**Information provided**:
>>>>
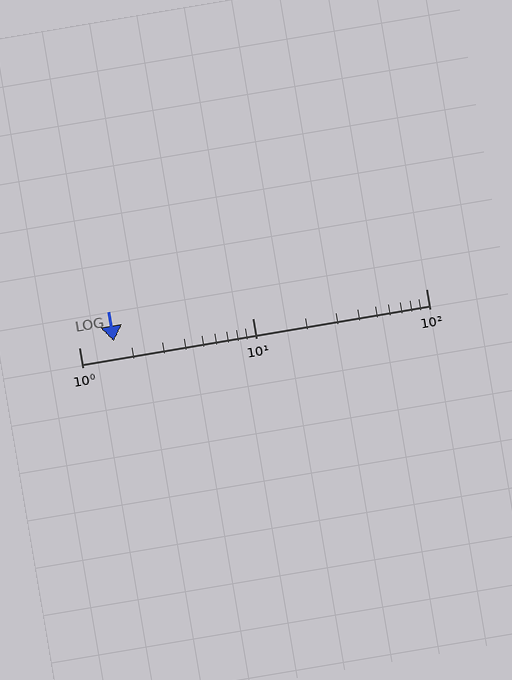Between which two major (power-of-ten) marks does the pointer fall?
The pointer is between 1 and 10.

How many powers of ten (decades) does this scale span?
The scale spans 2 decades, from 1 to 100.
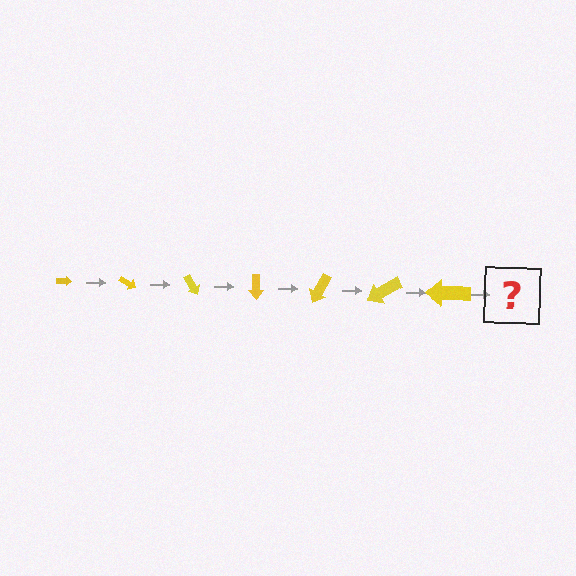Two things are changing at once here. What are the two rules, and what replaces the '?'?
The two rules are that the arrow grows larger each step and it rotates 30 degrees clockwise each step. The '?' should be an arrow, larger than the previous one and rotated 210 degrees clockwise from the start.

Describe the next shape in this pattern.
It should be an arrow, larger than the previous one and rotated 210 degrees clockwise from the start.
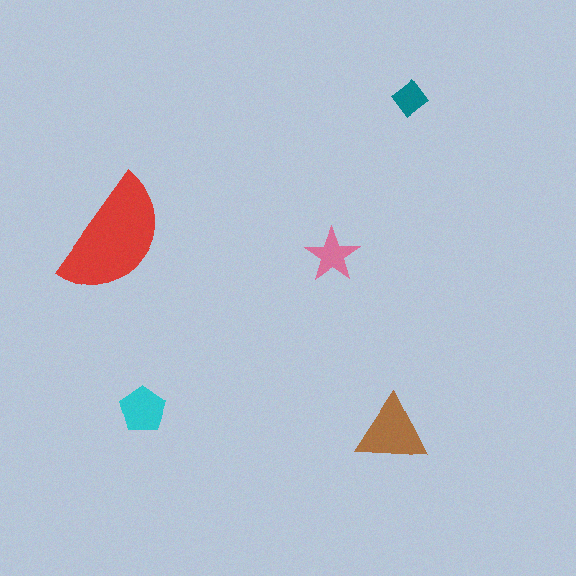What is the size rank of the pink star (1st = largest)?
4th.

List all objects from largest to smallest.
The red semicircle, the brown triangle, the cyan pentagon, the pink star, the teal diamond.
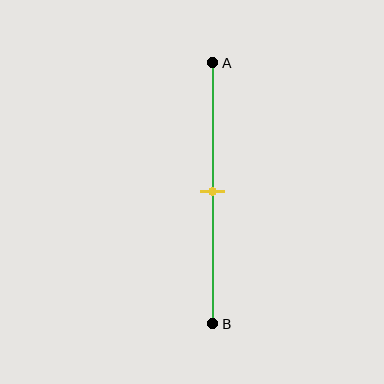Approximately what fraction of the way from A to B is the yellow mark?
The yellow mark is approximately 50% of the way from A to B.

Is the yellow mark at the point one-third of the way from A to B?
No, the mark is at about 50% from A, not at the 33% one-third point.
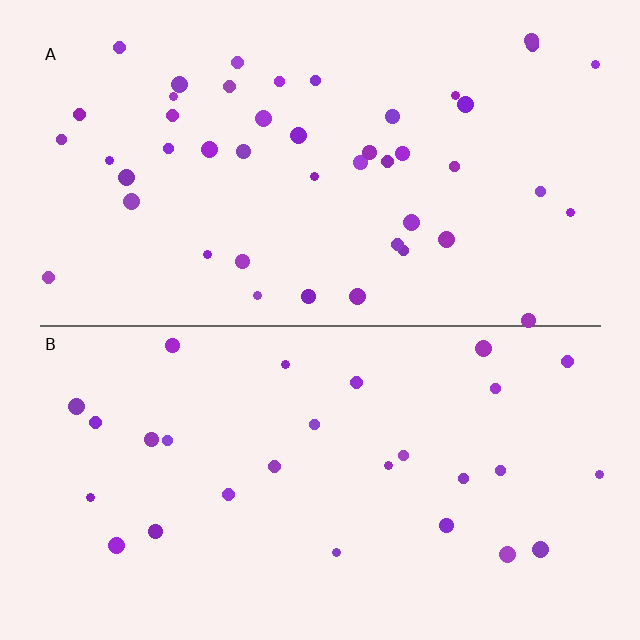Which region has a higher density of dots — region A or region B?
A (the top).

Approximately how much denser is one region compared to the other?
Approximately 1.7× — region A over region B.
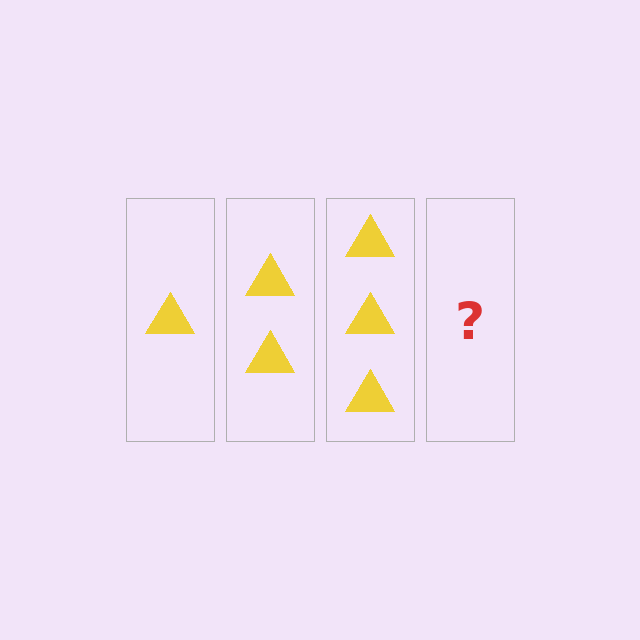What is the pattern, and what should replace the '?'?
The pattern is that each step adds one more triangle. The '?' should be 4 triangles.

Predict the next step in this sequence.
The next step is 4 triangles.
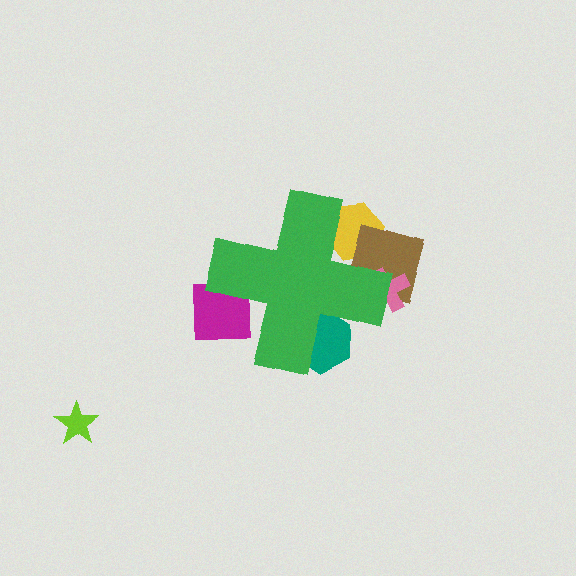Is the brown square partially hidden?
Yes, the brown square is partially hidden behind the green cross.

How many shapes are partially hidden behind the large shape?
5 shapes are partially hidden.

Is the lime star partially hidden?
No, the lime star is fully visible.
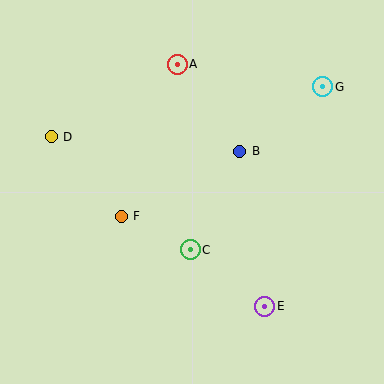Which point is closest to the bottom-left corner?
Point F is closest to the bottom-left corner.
<<<<
**Exercise brief**:
Copy the material above in full and exactly, skipping pictures.

**Expected answer**:
Between which two major (power-of-ten) marks does the pointer fall?
The pointer is between 1 and 10.

How many powers of ten (decades) does this scale span?
The scale spans 2 decades, from 1 to 100.
Two things are changing at once here. What are the two rules, and what replaces the '?'?
The two rules are that the arrow grows larger each step and it rotates 30 degrees clockwise each step. The '?' should be an arrow, larger than the previous one and rotated 210 degrees clockwise from the start.

Describe the next shape in this pattern.
It should be an arrow, larger than the previous one and rotated 210 degrees clockwise from the start.
What is the size rank of the pink star (1st = largest)?
4th.

List all objects from largest to smallest.
The red semicircle, the brown triangle, the cyan pentagon, the pink star, the teal diamond.
Approximately what fraction of the way from A to B is the yellow mark?
The yellow mark is approximately 50% of the way from A to B.

Is the yellow mark at the point one-third of the way from A to B?
No, the mark is at about 50% from A, not at the 33% one-third point.
Which region has a higher density of dots — region A or region B?
A (the top).

Approximately how much denser is one region compared to the other?
Approximately 1.7× — region A over region B.
What is the pattern, and what should replace the '?'?
The pattern is that each step adds one more triangle. The '?' should be 4 triangles.

Predict the next step in this sequence.
The next step is 4 triangles.
Is the brown square partially hidden?
Yes, the brown square is partially hidden behind the green cross.

How many shapes are partially hidden behind the large shape?
5 shapes are partially hidden.

Is the lime star partially hidden?
No, the lime star is fully visible.
Which point is closest to the bottom-left corner?
Point F is closest to the bottom-left corner.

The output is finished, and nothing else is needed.